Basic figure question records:
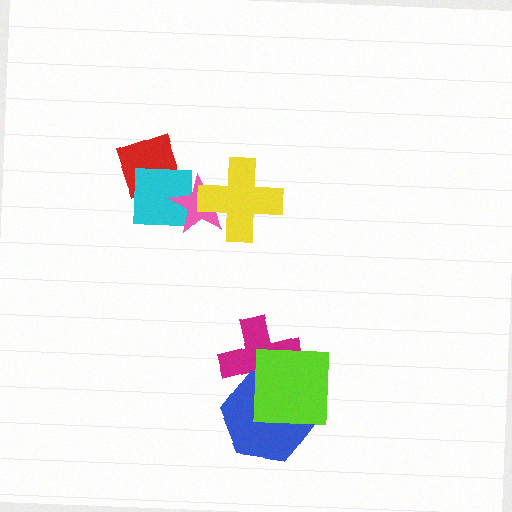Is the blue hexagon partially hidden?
Yes, it is partially covered by another shape.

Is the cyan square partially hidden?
Yes, it is partially covered by another shape.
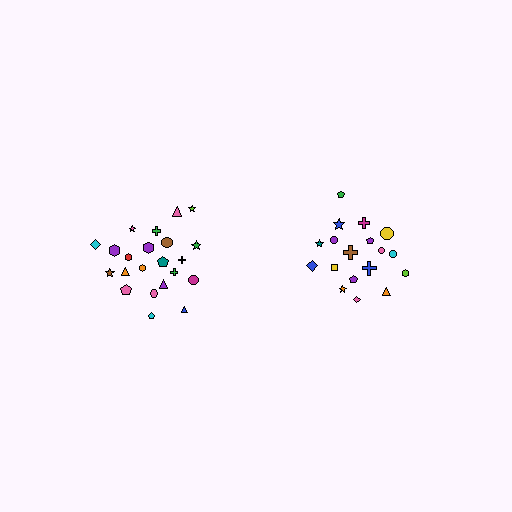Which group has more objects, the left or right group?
The left group.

Given problem ::
Looking at the records above, extract only the lines from the one with "Is the cyan square partially hidden?" through the last line, exactly, with the pictures left out.

Exercise answer ::
Is the cyan square partially hidden?
Yes, it is partially covered by another shape.
Which group has more objects, the left or right group?
The left group.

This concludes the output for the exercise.